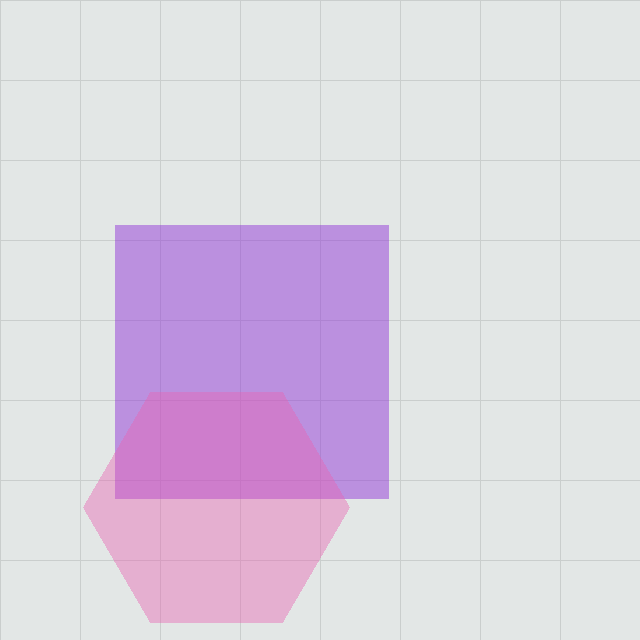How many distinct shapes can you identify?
There are 2 distinct shapes: a purple square, a pink hexagon.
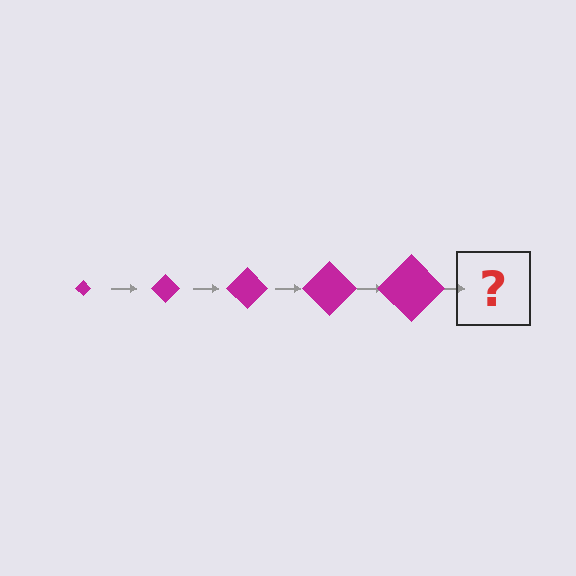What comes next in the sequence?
The next element should be a magenta diamond, larger than the previous one.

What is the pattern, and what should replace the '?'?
The pattern is that the diamond gets progressively larger each step. The '?' should be a magenta diamond, larger than the previous one.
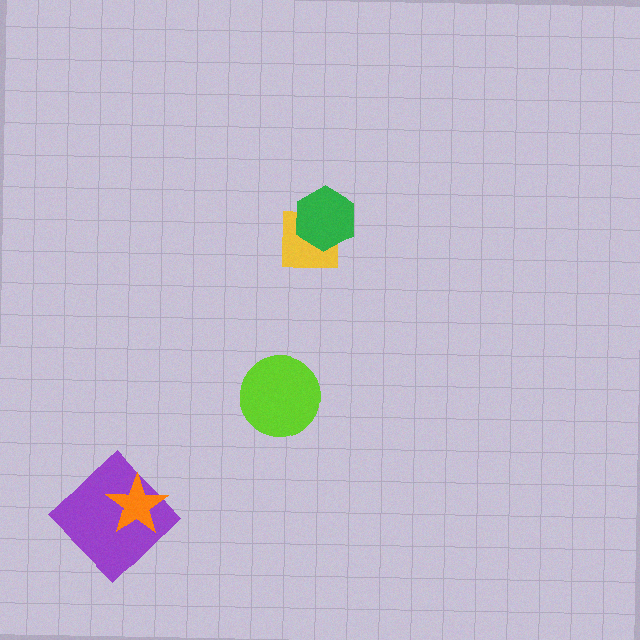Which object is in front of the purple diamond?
The orange star is in front of the purple diamond.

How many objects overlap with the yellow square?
1 object overlaps with the yellow square.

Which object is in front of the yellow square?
The green hexagon is in front of the yellow square.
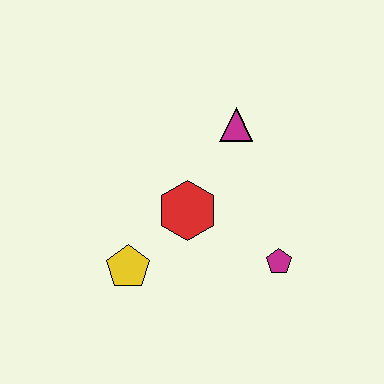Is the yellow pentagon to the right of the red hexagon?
No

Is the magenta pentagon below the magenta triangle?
Yes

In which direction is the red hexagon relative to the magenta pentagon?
The red hexagon is to the left of the magenta pentagon.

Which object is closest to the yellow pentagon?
The red hexagon is closest to the yellow pentagon.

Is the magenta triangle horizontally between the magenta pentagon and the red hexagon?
Yes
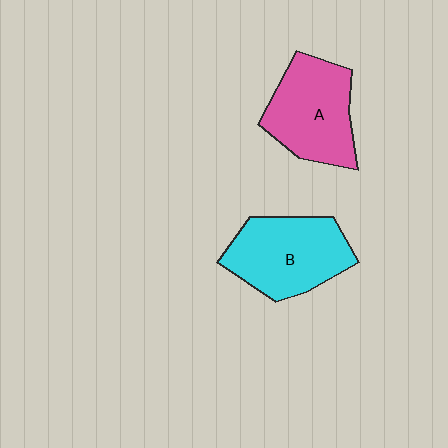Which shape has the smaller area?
Shape A (pink).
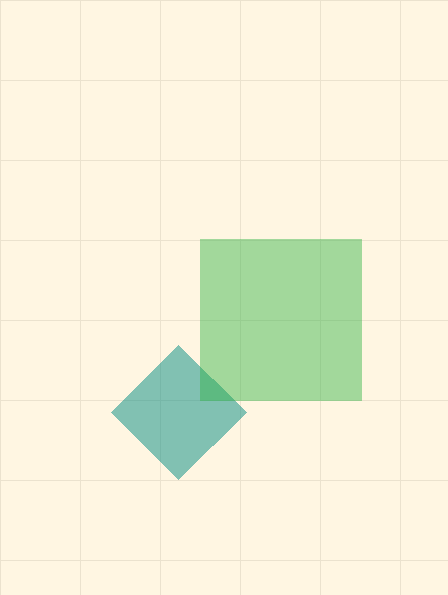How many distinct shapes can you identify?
There are 2 distinct shapes: a teal diamond, a green square.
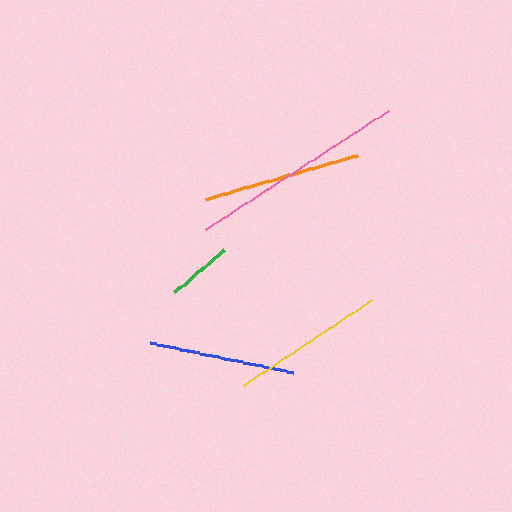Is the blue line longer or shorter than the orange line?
The orange and blue lines are approximately the same length (about 158 and 146 pixels).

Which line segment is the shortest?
The green line is the shortest at approximately 66 pixels.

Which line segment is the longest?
The pink line is the longest at approximately 217 pixels.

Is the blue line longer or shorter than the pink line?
The pink line is longer than the blue line.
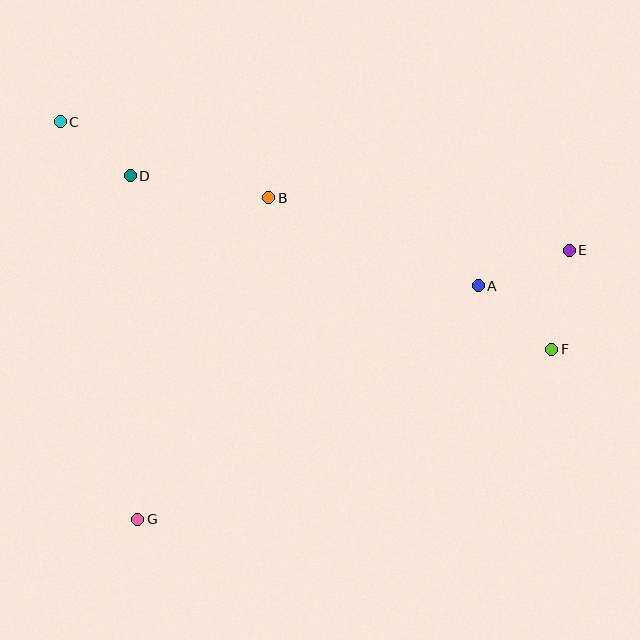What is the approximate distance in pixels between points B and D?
The distance between B and D is approximately 140 pixels.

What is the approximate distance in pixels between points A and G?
The distance between A and G is approximately 413 pixels.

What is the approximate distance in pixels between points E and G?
The distance between E and G is approximately 508 pixels.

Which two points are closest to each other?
Points C and D are closest to each other.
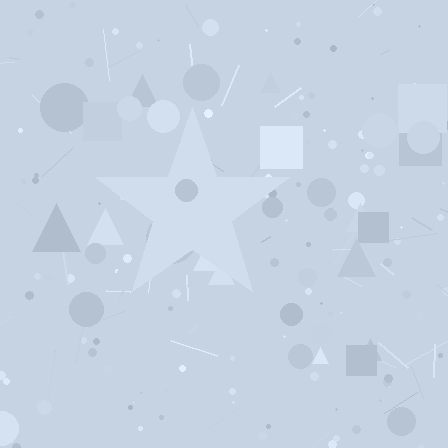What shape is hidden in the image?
A star is hidden in the image.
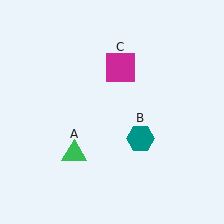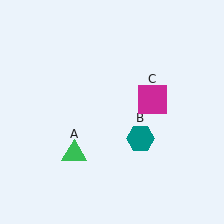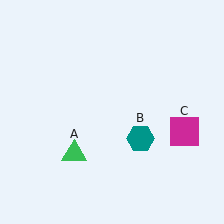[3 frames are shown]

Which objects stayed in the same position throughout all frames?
Green triangle (object A) and teal hexagon (object B) remained stationary.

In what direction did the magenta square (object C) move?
The magenta square (object C) moved down and to the right.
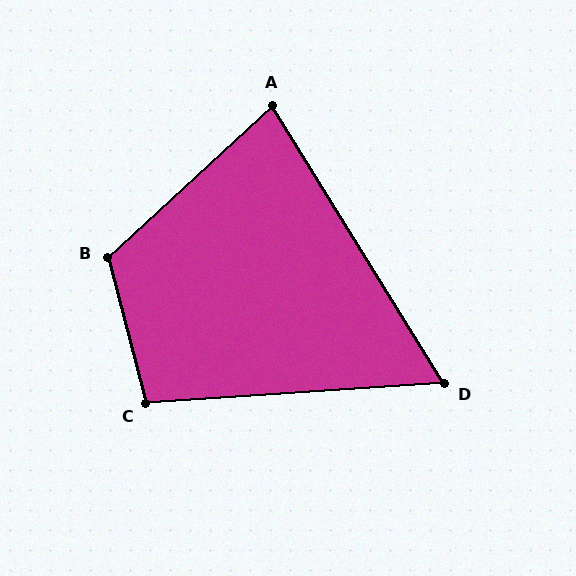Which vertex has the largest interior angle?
B, at approximately 118 degrees.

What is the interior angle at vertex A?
Approximately 79 degrees (acute).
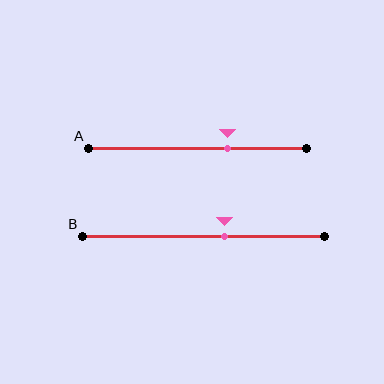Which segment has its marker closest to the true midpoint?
Segment B has its marker closest to the true midpoint.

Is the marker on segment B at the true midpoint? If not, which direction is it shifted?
No, the marker on segment B is shifted to the right by about 9% of the segment length.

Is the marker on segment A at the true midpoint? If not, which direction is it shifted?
No, the marker on segment A is shifted to the right by about 14% of the segment length.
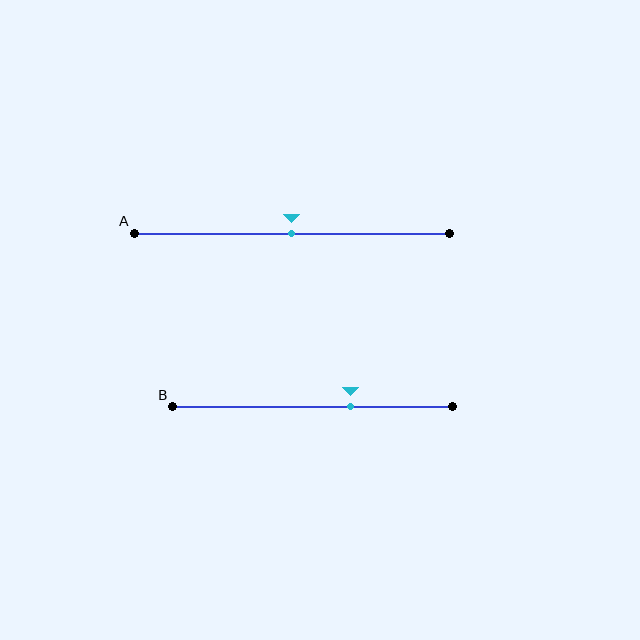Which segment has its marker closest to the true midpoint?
Segment A has its marker closest to the true midpoint.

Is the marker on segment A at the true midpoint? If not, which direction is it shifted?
Yes, the marker on segment A is at the true midpoint.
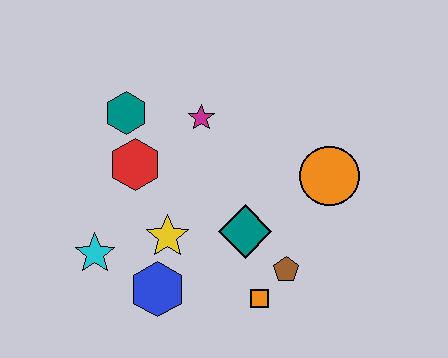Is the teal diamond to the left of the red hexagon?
No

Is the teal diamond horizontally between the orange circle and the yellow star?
Yes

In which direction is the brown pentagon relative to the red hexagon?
The brown pentagon is to the right of the red hexagon.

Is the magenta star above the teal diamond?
Yes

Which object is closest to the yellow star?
The blue hexagon is closest to the yellow star.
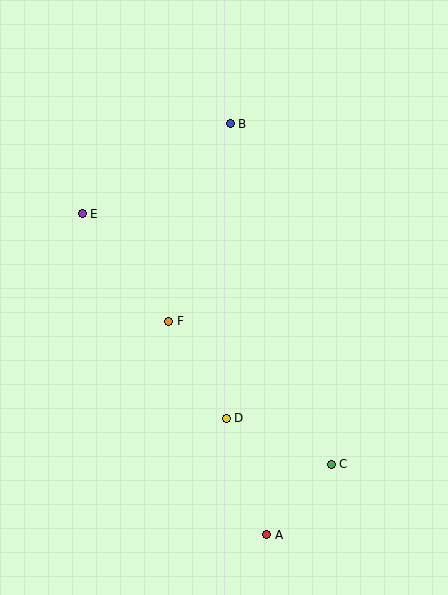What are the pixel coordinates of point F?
Point F is at (169, 321).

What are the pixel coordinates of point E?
Point E is at (82, 214).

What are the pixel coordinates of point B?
Point B is at (230, 124).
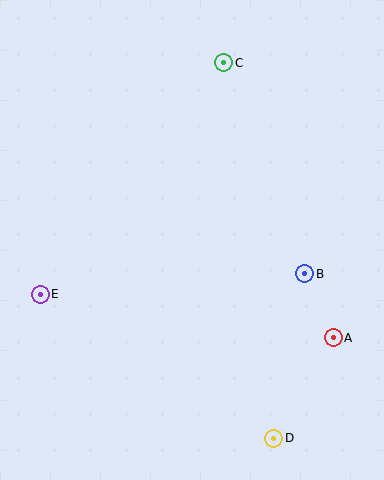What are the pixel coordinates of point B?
Point B is at (305, 274).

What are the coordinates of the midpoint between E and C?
The midpoint between E and C is at (132, 179).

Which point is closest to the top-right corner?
Point C is closest to the top-right corner.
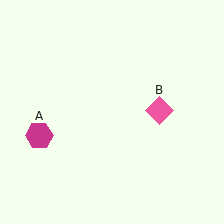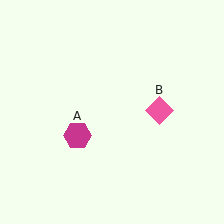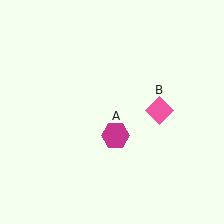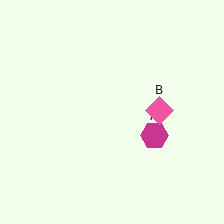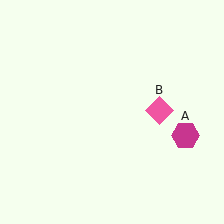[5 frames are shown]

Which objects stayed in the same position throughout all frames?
Pink diamond (object B) remained stationary.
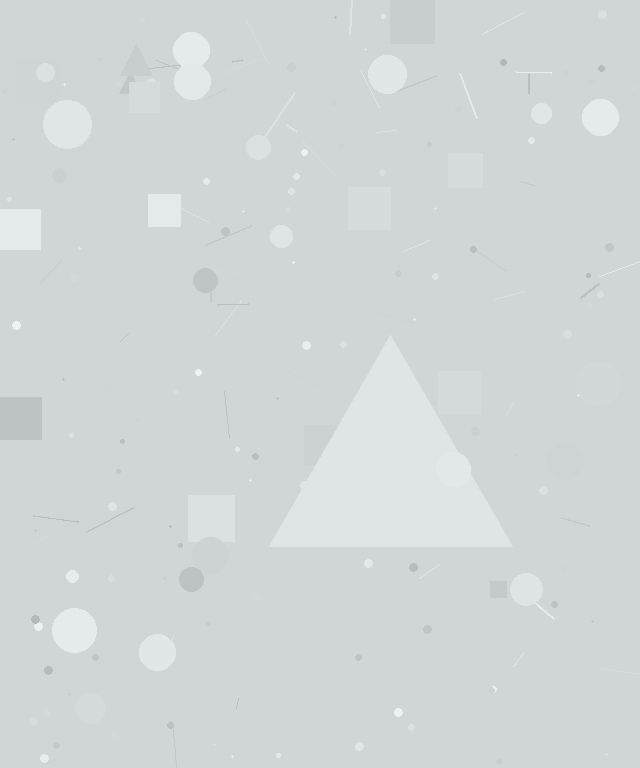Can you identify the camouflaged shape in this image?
The camouflaged shape is a triangle.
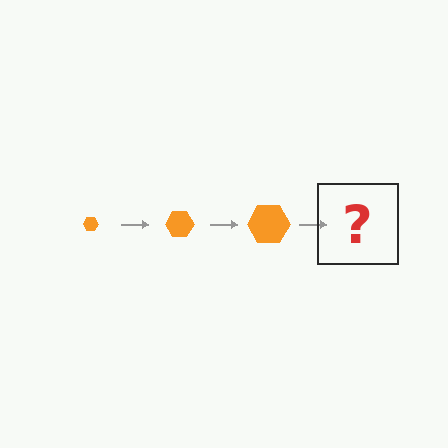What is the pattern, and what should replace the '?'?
The pattern is that the hexagon gets progressively larger each step. The '?' should be an orange hexagon, larger than the previous one.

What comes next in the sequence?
The next element should be an orange hexagon, larger than the previous one.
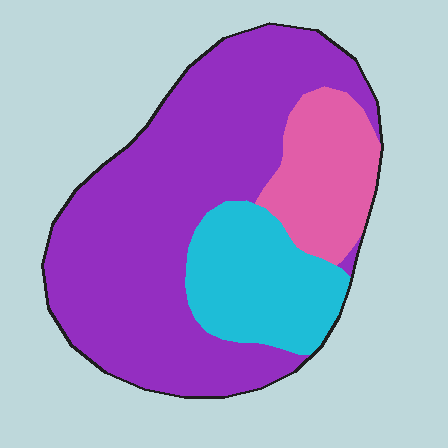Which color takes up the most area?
Purple, at roughly 65%.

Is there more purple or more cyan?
Purple.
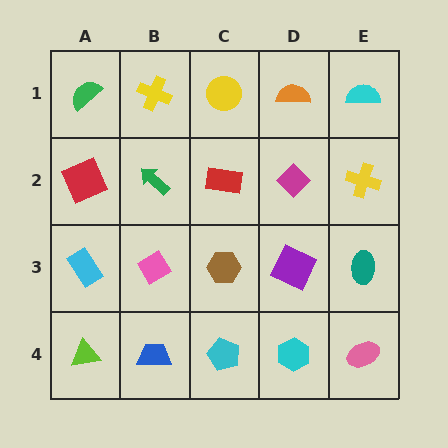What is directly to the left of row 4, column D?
A cyan pentagon.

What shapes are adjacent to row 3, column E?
A yellow cross (row 2, column E), a pink ellipse (row 4, column E), a purple square (row 3, column D).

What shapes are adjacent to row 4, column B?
A pink diamond (row 3, column B), a lime triangle (row 4, column A), a cyan pentagon (row 4, column C).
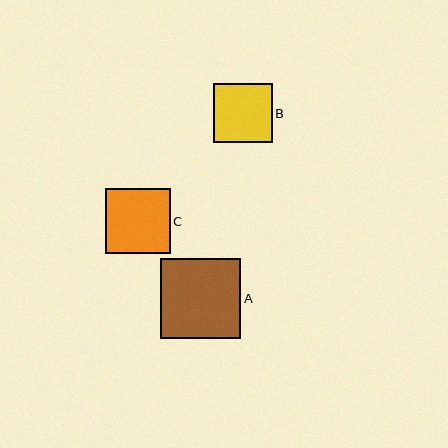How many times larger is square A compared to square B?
Square A is approximately 1.4 times the size of square B.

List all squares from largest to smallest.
From largest to smallest: A, C, B.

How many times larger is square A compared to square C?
Square A is approximately 1.2 times the size of square C.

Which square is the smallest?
Square B is the smallest with a size of approximately 59 pixels.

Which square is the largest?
Square A is the largest with a size of approximately 81 pixels.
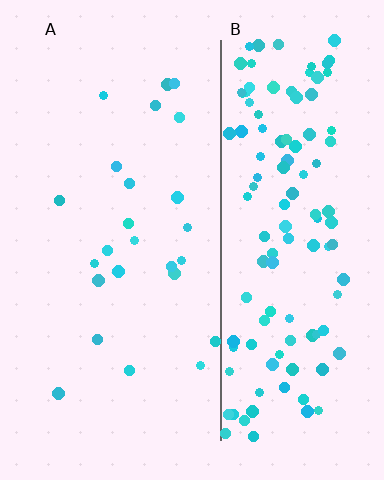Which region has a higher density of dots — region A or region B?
B (the right).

Directions for this task: Quote every record above exactly, leaving out the pictures.

Answer:
How many distinct shapes can you identify?
There are 2 distinct shapes: a purple square, a pink hexagon.
What comes next in the sequence?
The next element should be a magenta diamond, larger than the previous one.

What is the pattern, and what should replace the '?'?
The pattern is that the diamond gets progressively larger each step. The '?' should be a magenta diamond, larger than the previous one.
Which object is in front of the purple diamond?
The orange star is in front of the purple diamond.

How many objects overlap with the yellow square?
1 object overlaps with the yellow square.

Which object is in front of the yellow square?
The green hexagon is in front of the yellow square.
Is the yellow pentagon to the right of the red hexagon?
No

Is the magenta pentagon below the magenta triangle?
Yes

In which direction is the red hexagon relative to the magenta pentagon?
The red hexagon is to the left of the magenta pentagon.

Which object is closest to the yellow pentagon?
The red hexagon is closest to the yellow pentagon.

Is the magenta triangle horizontally between the magenta pentagon and the red hexagon?
Yes
Which shape has the smaller area?
Shape A (pink).
How many distinct shapes can you identify?
There are 2 distinct shapes: a teal diamond, a green square.
Is the blue line longer or shorter than the orange line?
The orange and blue lines are approximately the same length (about 158 and 146 pixels).

Which line segment is the shortest?
The green line is the shortest at approximately 66 pixels.

Which line segment is the longest?
The pink line is the longest at approximately 217 pixels.

Is the blue line longer or shorter than the pink line?
The pink line is longer than the blue line.
What is the approximate distance in pixels between points B and D?
The distance between B and D is approximately 140 pixels.

What is the approximate distance in pixels between points A and G?
The distance between A and G is approximately 413 pixels.

What is the approximate distance in pixels between points E and G?
The distance between E and G is approximately 508 pixels.

Which two points are closest to each other?
Points C and D are closest to each other.
What shape is hidden in the image?
A star is hidden in the image.
[3 frames are shown]

Which objects stayed in the same position throughout all frames?
Green triangle (object A) and teal hexagon (object B) remained stationary.

In what direction did the magenta square (object C) move?
The magenta square (object C) moved down and to the right.
Which vertex has the largest interior angle?
B, at approximately 118 degrees.

What is the interior angle at vertex A?
Approximately 79 degrees (acute).
Which segment has its marker closest to the true midpoint?
Segment B has its marker closest to the true midpoint.

Is the marker on segment B at the true midpoint? If not, which direction is it shifted?
No, the marker on segment B is shifted to the right by about 9% of the segment length.

Is the marker on segment A at the true midpoint? If not, which direction is it shifted?
No, the marker on segment A is shifted to the right by about 14% of the segment length.
Which segment has its marker closest to the true midpoint?
Segment A has its marker closest to the true midpoint.

Is the marker on segment A at the true midpoint? If not, which direction is it shifted?
Yes, the marker on segment A is at the true midpoint.
Is the teal diamond to the left of the red hexagon?
No

Is the teal diamond horizontally between the orange circle and the yellow star?
Yes

In which direction is the brown pentagon relative to the red hexagon?
The brown pentagon is to the right of the red hexagon.

Is the magenta star above the teal diamond?
Yes

Which object is closest to the yellow star?
The blue hexagon is closest to the yellow star.
What are the pixel coordinates of point F?
Point F is at (169, 321).

What are the pixel coordinates of point E?
Point E is at (82, 214).

What are the pixel coordinates of point B?
Point B is at (230, 124).
What are the pixel coordinates of point B?
Point B is at (305, 274).

What are the coordinates of the midpoint between E and C?
The midpoint between E and C is at (132, 179).

Which point is closest to the top-right corner?
Point C is closest to the top-right corner.
[5 frames are shown]

Which objects stayed in the same position throughout all frames?
Pink diamond (object B) remained stationary.
Can you identify the camouflaged shape in this image?
The camouflaged shape is a triangle.
What is the pattern, and what should replace the '?'?
The pattern is that the hexagon gets progressively larger each step. The '?' should be an orange hexagon, larger than the previous one.

What comes next in the sequence?
The next element should be an orange hexagon, larger than the previous one.
Which color takes up the most area?
Purple, at roughly 65%.

Is there more purple or more cyan?
Purple.
What is directly to the left of row 4, column D?
A cyan pentagon.

What shapes are adjacent to row 3, column E?
A yellow cross (row 2, column E), a pink ellipse (row 4, column E), a purple square (row 3, column D).

What shapes are adjacent to row 4, column B?
A pink diamond (row 3, column B), a lime triangle (row 4, column A), a cyan pentagon (row 4, column C).
How many times larger is square A compared to square B?
Square A is approximately 1.4 times the size of square B.

List all squares from largest to smallest.
From largest to smallest: A, C, B.

How many times larger is square A compared to square C?
Square A is approximately 1.2 times the size of square C.

Which square is the smallest?
Square B is the smallest with a size of approximately 59 pixels.

Which square is the largest?
Square A is the largest with a size of approximately 81 pixels.
Which region has a higher density of dots — region A or region B?
B (the right).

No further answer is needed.